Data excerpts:
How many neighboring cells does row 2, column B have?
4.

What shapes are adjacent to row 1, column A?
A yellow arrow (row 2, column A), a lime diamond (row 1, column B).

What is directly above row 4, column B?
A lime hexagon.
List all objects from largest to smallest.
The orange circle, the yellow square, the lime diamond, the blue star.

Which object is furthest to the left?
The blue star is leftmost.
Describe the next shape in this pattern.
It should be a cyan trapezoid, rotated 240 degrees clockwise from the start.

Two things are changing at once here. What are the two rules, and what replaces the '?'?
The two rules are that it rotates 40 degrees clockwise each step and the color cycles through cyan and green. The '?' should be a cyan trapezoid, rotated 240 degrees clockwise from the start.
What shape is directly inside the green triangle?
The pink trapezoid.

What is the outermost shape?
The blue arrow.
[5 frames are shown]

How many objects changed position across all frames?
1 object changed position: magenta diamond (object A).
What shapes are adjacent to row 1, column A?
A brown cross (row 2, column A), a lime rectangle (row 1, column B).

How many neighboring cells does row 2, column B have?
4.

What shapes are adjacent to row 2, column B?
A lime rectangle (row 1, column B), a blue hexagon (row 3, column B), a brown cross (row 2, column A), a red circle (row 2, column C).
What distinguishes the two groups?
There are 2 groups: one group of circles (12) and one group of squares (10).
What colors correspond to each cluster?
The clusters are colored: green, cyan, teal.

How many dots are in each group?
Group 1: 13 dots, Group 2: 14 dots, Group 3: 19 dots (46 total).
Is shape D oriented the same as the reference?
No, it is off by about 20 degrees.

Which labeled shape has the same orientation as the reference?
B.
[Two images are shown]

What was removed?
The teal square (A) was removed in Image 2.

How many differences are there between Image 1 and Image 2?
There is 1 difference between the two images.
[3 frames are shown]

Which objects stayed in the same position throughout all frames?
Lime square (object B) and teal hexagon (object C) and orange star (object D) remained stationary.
...
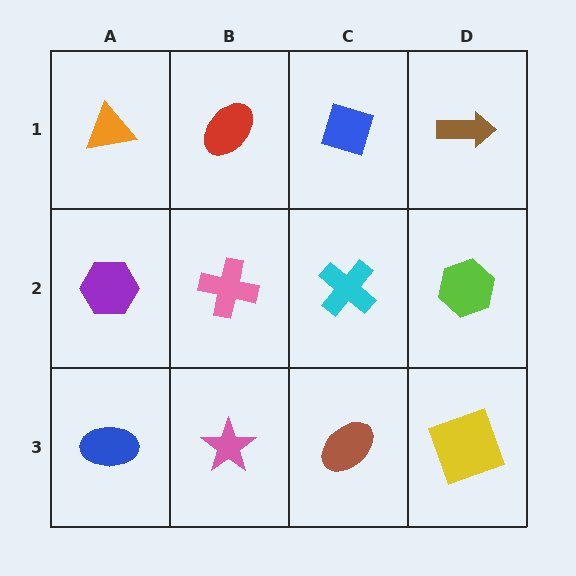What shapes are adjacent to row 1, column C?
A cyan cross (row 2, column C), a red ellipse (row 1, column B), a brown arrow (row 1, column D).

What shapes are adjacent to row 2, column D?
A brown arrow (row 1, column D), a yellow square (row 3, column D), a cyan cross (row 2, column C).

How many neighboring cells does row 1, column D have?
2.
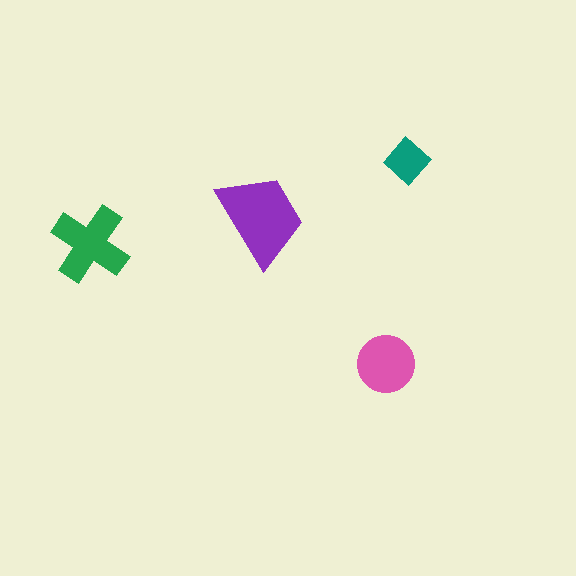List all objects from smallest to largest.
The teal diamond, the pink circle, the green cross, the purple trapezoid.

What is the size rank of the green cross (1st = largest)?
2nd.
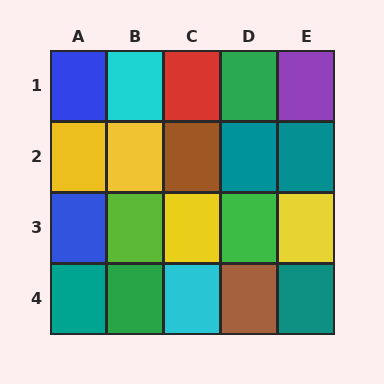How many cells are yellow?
...
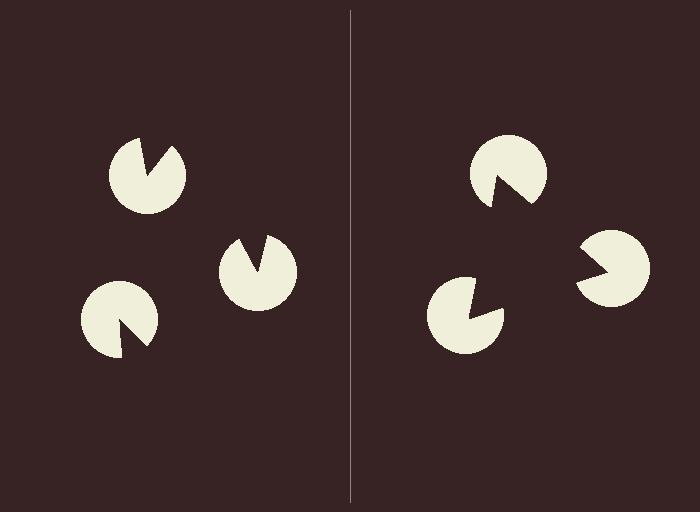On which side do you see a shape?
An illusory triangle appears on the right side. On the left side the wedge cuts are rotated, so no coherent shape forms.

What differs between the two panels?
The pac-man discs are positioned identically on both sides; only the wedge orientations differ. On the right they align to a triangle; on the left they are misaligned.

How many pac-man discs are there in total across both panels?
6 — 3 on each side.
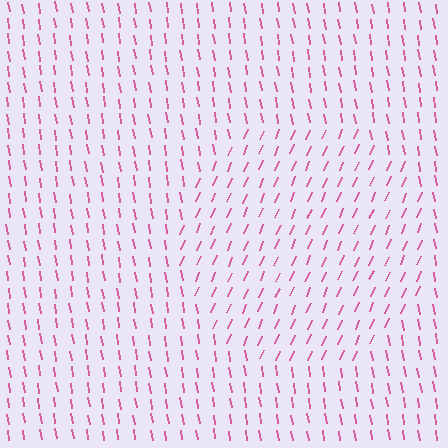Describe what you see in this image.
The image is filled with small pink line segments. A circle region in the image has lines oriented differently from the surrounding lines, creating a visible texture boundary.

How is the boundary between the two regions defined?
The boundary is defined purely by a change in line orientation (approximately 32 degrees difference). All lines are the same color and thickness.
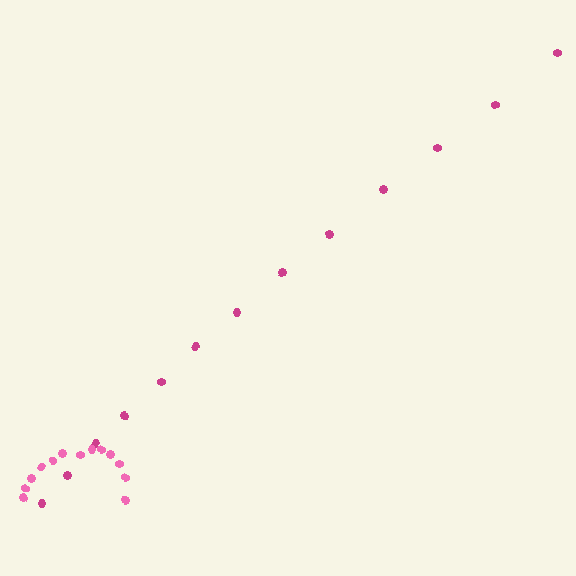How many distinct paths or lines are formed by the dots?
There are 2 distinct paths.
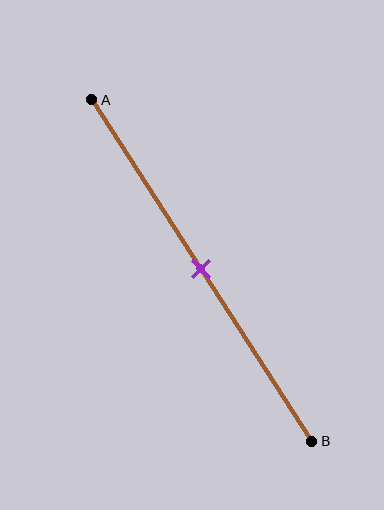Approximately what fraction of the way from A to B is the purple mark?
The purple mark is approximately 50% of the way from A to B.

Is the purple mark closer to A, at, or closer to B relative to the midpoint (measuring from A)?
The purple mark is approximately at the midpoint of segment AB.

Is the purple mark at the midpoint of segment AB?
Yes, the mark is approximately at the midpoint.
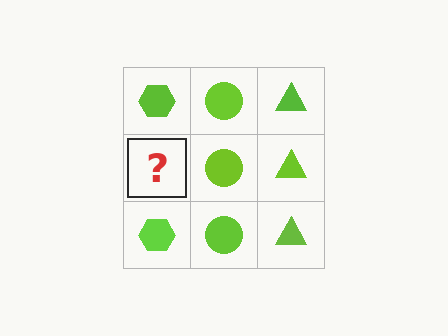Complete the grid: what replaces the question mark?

Exercise instructions
Return only the number of lines above in which the string "shown" occurs.

Response below
3